## begin

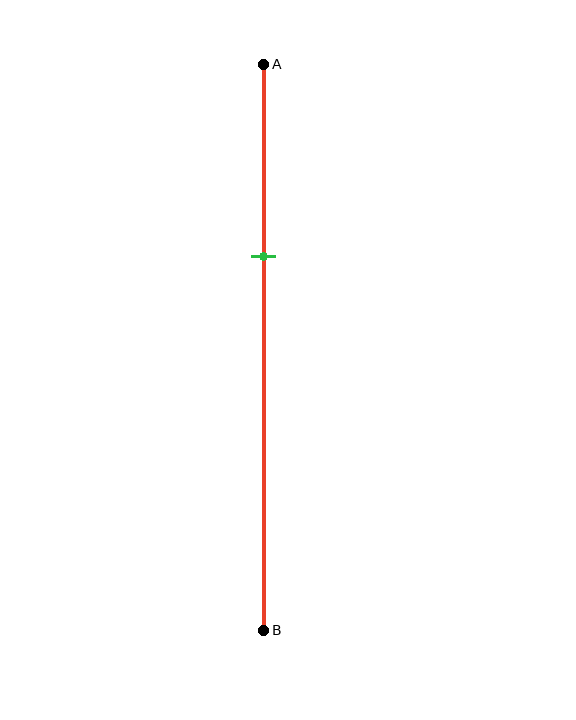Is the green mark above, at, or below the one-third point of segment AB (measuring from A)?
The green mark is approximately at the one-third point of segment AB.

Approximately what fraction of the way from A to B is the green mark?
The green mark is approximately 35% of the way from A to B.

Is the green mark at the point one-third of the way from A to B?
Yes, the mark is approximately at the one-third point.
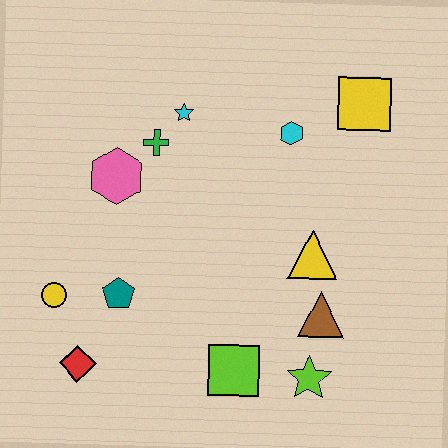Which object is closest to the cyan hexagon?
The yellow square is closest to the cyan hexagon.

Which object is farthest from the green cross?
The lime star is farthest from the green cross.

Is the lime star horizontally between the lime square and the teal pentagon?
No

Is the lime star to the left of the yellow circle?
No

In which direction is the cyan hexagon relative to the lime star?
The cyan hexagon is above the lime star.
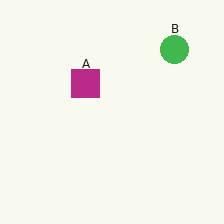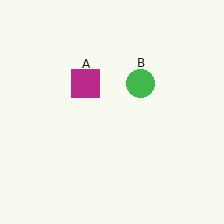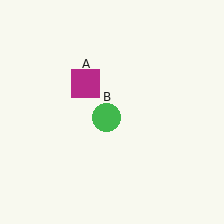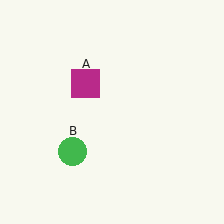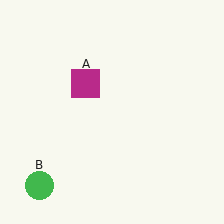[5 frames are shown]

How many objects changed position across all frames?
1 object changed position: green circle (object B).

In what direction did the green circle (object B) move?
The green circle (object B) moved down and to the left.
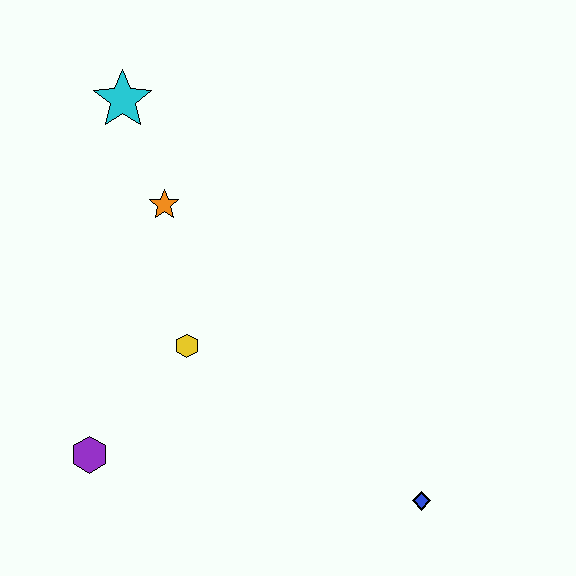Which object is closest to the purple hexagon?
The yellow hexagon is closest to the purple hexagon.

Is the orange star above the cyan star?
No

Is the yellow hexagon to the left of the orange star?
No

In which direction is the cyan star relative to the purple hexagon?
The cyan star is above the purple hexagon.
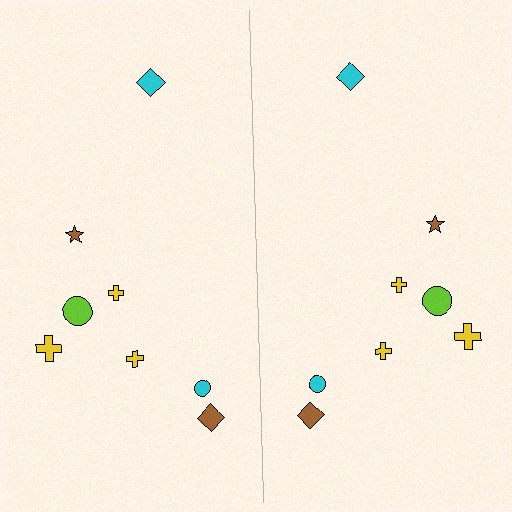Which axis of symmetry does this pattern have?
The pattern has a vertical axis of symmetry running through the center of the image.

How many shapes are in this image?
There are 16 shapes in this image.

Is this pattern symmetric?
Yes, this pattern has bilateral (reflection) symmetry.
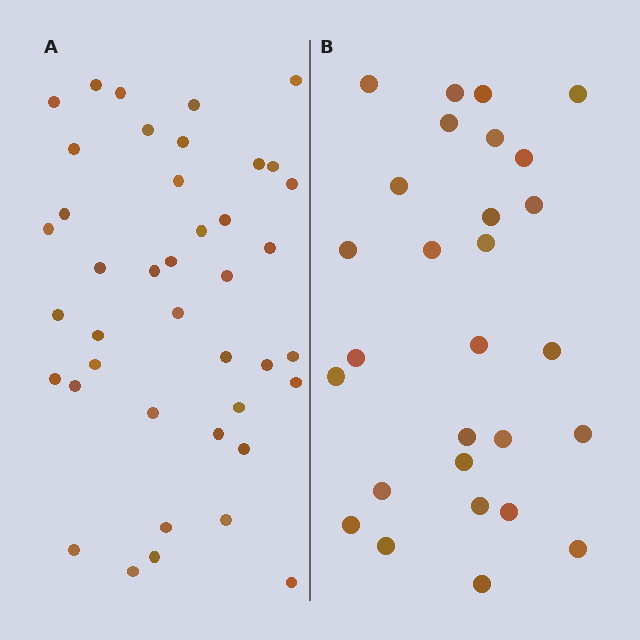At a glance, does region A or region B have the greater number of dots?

## end
## begin

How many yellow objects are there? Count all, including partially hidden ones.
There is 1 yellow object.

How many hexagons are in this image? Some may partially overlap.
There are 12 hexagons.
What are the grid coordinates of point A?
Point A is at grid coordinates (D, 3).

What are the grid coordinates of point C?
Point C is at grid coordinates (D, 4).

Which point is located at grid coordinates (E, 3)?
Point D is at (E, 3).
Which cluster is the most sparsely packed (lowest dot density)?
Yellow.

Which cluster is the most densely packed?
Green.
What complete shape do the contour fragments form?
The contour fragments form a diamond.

## end
## begin

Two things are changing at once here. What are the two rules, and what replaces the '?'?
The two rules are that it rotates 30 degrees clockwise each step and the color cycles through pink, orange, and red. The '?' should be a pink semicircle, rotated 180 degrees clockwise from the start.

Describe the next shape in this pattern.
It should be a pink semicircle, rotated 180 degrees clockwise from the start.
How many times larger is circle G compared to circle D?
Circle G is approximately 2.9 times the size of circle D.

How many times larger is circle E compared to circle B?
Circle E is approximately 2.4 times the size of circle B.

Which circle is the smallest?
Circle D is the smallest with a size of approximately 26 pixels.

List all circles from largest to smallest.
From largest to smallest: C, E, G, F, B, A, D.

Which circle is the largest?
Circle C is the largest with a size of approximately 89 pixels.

## end

### TASK STATEMENT:
Write out the lines from the one containing "Is this pattern symmetric?" down to the one containing "At a glance, does", both included, exactly as they appear. Leave out any pictures.

### SOLUTION:
Is this pattern symmetric?
Yes, this pattern has bilateral (reflection) symmetry.
At a glance, does region A or region B have the greater number of dots?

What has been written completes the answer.